GIVEN DATA:
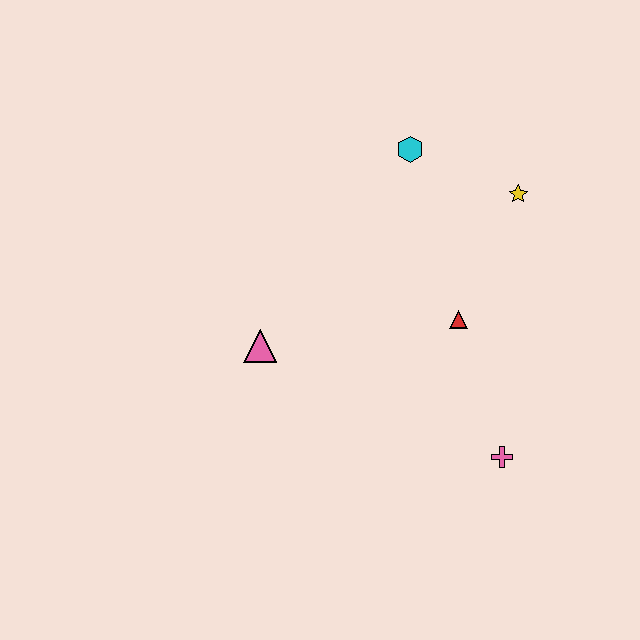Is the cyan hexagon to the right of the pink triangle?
Yes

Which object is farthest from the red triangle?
The pink triangle is farthest from the red triangle.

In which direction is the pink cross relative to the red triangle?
The pink cross is below the red triangle.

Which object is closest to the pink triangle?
The red triangle is closest to the pink triangle.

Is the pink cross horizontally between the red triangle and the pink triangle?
No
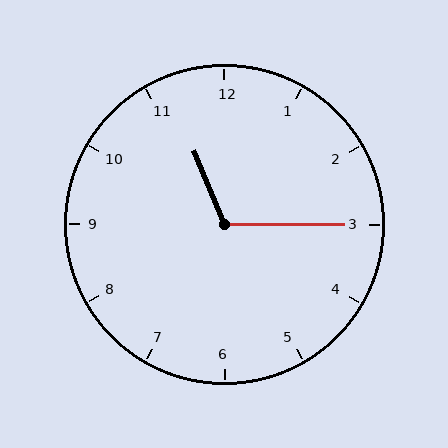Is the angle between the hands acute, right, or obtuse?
It is obtuse.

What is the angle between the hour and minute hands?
Approximately 112 degrees.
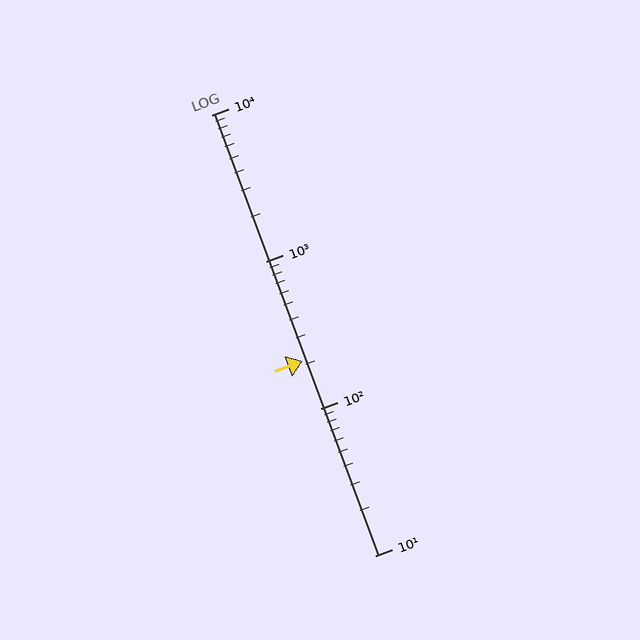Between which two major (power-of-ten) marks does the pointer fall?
The pointer is between 100 and 1000.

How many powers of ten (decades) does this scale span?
The scale spans 3 decades, from 10 to 10000.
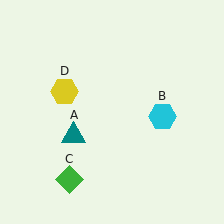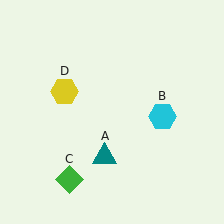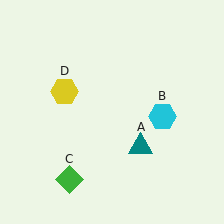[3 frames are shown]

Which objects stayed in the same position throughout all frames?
Cyan hexagon (object B) and green diamond (object C) and yellow hexagon (object D) remained stationary.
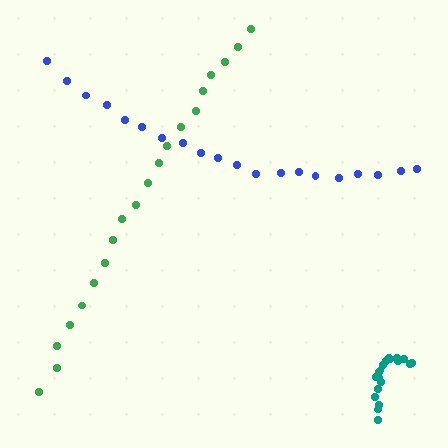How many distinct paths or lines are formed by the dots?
There are 3 distinct paths.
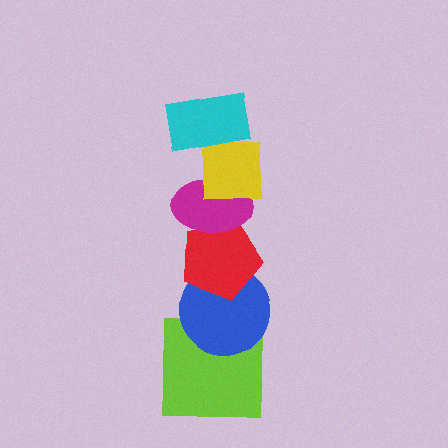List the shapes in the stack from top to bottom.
From top to bottom: the cyan rectangle, the yellow square, the magenta ellipse, the red pentagon, the blue circle, the lime square.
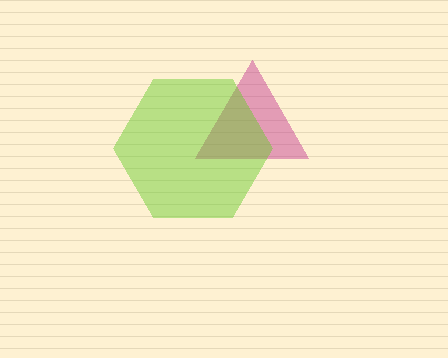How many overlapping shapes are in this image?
There are 2 overlapping shapes in the image.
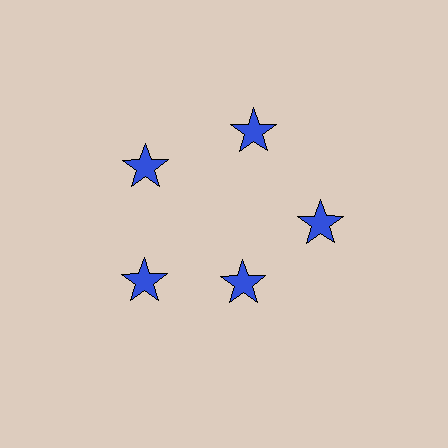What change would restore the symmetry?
The symmetry would be restored by moving it outward, back onto the ring so that all 5 stars sit at equal angles and equal distance from the center.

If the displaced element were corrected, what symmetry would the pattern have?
It would have 5-fold rotational symmetry — the pattern would map onto itself every 72 degrees.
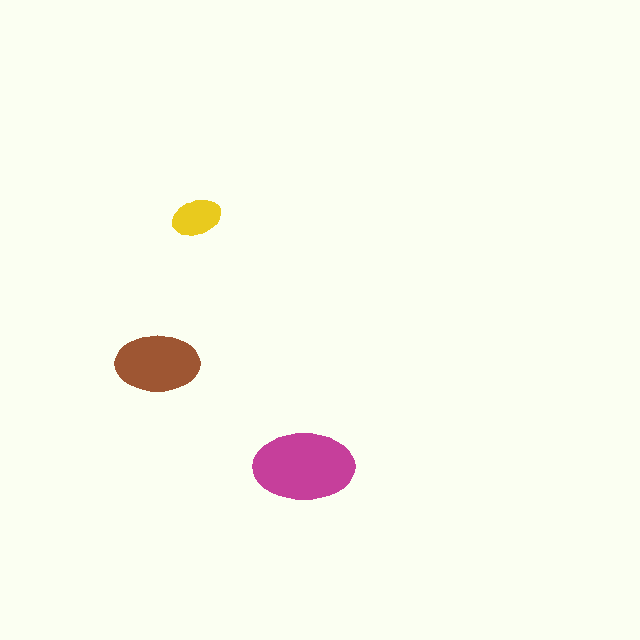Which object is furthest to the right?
The magenta ellipse is rightmost.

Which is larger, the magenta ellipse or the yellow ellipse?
The magenta one.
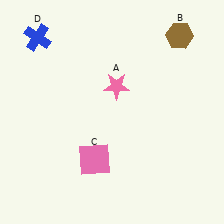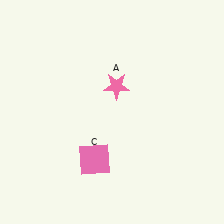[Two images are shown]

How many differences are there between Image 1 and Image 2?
There are 2 differences between the two images.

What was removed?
The blue cross (D), the brown hexagon (B) were removed in Image 2.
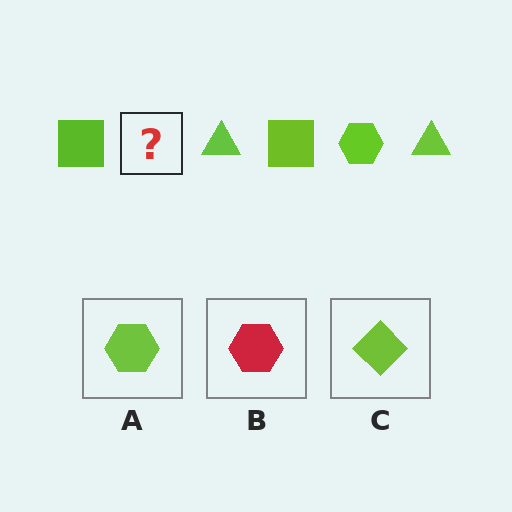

REQUIRED TASK:
Print every record above exactly as written, leaving out the pictures.

RESULT BELOW:
Is the cyan hexagon to the right of the pink triangle?
Yes

Which object is farthest from the red triangle?
The pink triangle is farthest from the red triangle.

In which direction is the pink cross relative to the red triangle?
The pink cross is below the red triangle.

Which object is closest to the pink triangle?
The red triangle is closest to the pink triangle.

Is the pink cross horizontally between the red triangle and the pink triangle?
No
Is the angle between the hands acute, right, or obtuse?
It is obtuse.

What is the angle between the hour and minute hands?
Approximately 112 degrees.
Between which two major (power-of-ten) marks does the pointer fall?
The pointer is between 100 and 1000.

How many powers of ten (decades) does this scale span?
The scale spans 3 decades, from 10 to 10000.
[3 frames are shown]

Which objects stayed in the same position throughout all frames?
Cyan hexagon (object B) and green diamond (object C) and yellow hexagon (object D) remained stationary.
How many distinct paths or lines are formed by the dots?
There are 3 distinct paths.
List the shapes in the stack from top to bottom.
From top to bottom: the cyan rectangle, the yellow square, the magenta ellipse, the red pentagon, the blue circle, the lime square.
How many overlapping shapes are in this image?
There are 2 overlapping shapes in the image.
What change would restore the symmetry?
The symmetry would be restored by moving it outward, back onto the ring so that all 5 stars sit at equal angles and equal distance from the center.

If the displaced element were corrected, what symmetry would the pattern have?
It would have 5-fold rotational symmetry — the pattern would map onto itself every 72 degrees.
Which object is furthest to the right?
The magenta ellipse is rightmost.

Which is larger, the magenta ellipse or the yellow ellipse?
The magenta one.
[Two images are shown]

How many differences are there between Image 1 and Image 2?
There are 2 differences between the two images.

What was removed?
The blue cross (D), the brown hexagon (B) were removed in Image 2.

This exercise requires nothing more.